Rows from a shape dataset
--------------------------------------------------

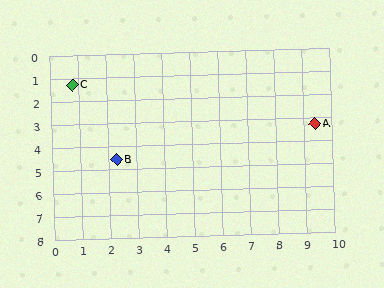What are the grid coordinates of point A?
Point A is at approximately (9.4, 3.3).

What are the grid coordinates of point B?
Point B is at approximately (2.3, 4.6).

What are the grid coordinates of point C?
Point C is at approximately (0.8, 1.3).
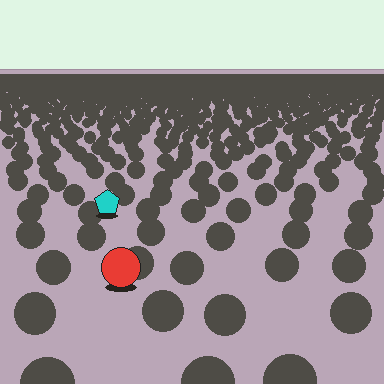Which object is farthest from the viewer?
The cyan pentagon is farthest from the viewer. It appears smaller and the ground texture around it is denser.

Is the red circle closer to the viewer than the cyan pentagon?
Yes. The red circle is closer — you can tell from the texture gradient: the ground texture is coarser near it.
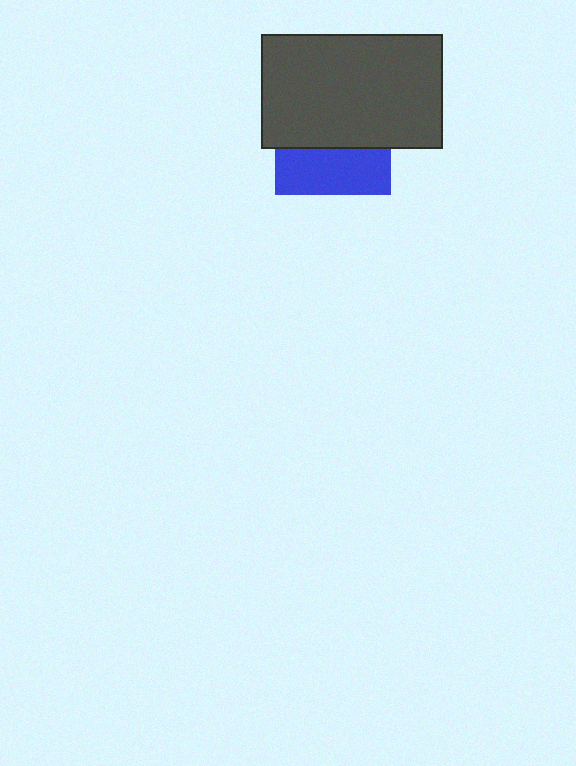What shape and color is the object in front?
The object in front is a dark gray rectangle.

--------------------------------------------------

:: EXERCISE GOAL ::
Quote exactly, and nothing besides, the lines from the one with "Is the red circle" through the end of the records above; include both ends and omit the pictures.

:: RESULT OF THIS EXERCISE ::
Is the red circle closer to the viewer than the cyan pentagon?
Yes. The red circle is closer — you can tell from the texture gradient: the ground texture is coarser near it.
What shape and color is the object in front?
The object in front is a dark gray rectangle.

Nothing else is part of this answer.